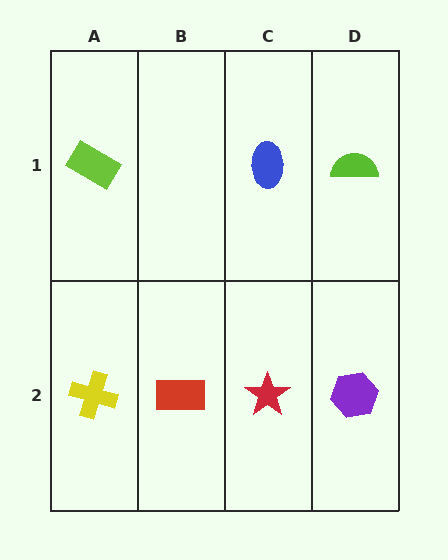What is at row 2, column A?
A yellow cross.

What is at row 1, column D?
A lime semicircle.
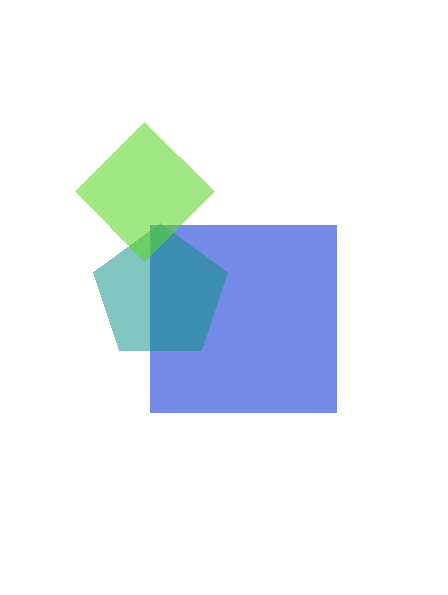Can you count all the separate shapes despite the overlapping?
Yes, there are 3 separate shapes.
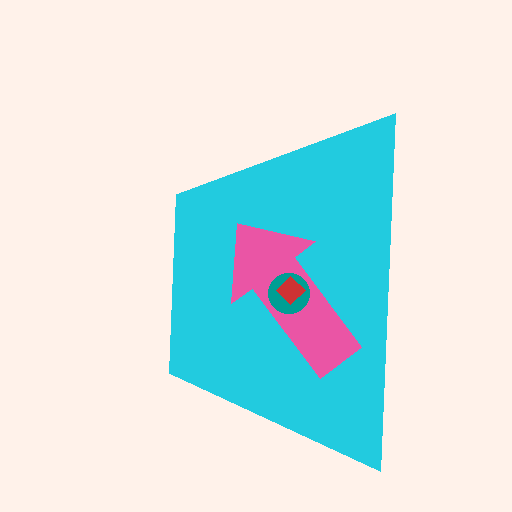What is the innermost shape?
The red diamond.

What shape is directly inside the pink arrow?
The teal circle.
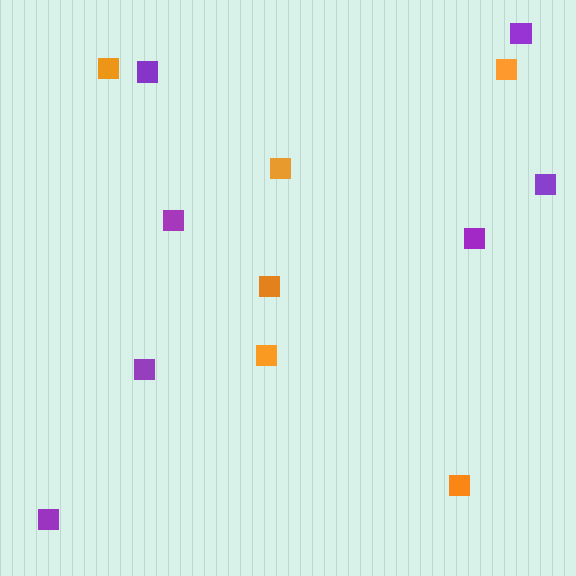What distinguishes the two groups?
There are 2 groups: one group of orange squares (6) and one group of purple squares (7).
------------------------------
■ **WORK INSTRUCTIONS**
Copy the material exactly. Do not include the pictures.

■ **TASK ANSWER**
What is at row 2, column A?
A yellow cross.

What is at row 1, column D?
A lime semicircle.
Can you count all the separate shapes despite the overlapping?
Yes, there are 3 separate shapes.
What is the innermost shape?
The red diamond.

What shape is directly inside the pink arrow?
The teal circle.
What distinguishes the two groups?
There are 2 groups: one group of orange squares (6) and one group of purple squares (7).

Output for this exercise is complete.